Short problem:
Output only the lines from the line holding "Which group has" through the close of the records, exactly as they appear, with all pictures omitted.

::::

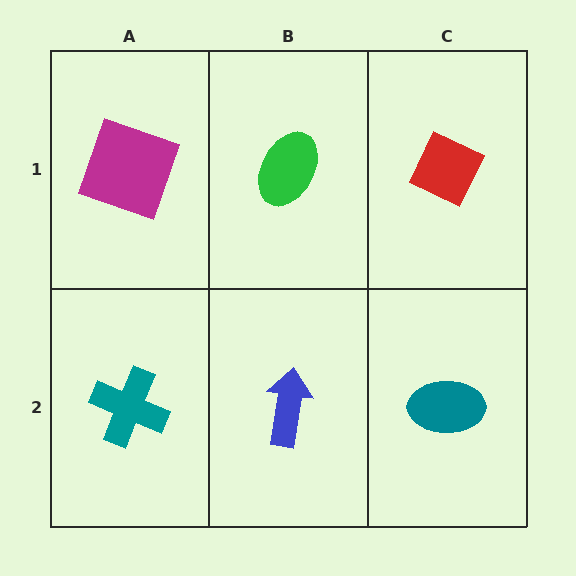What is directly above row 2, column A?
A magenta square.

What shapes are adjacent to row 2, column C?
A red diamond (row 1, column C), a blue arrow (row 2, column B).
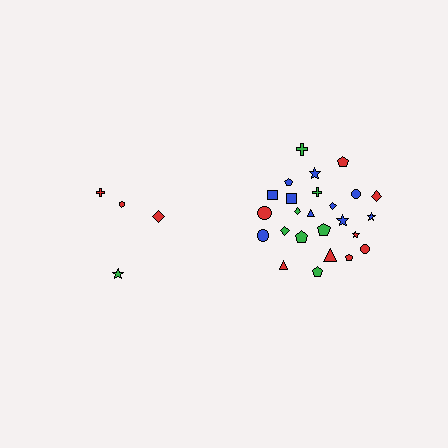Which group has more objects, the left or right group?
The right group.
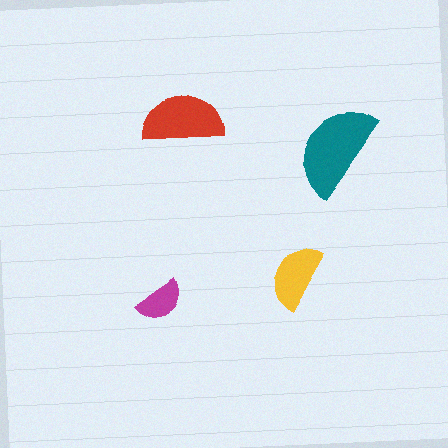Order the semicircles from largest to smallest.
the teal one, the red one, the yellow one, the magenta one.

::::

Worked solution:
Which group has more objects, the left or right group?
The right group.
Order the semicircles from largest to smallest.
the teal one, the red one, the yellow one, the magenta one.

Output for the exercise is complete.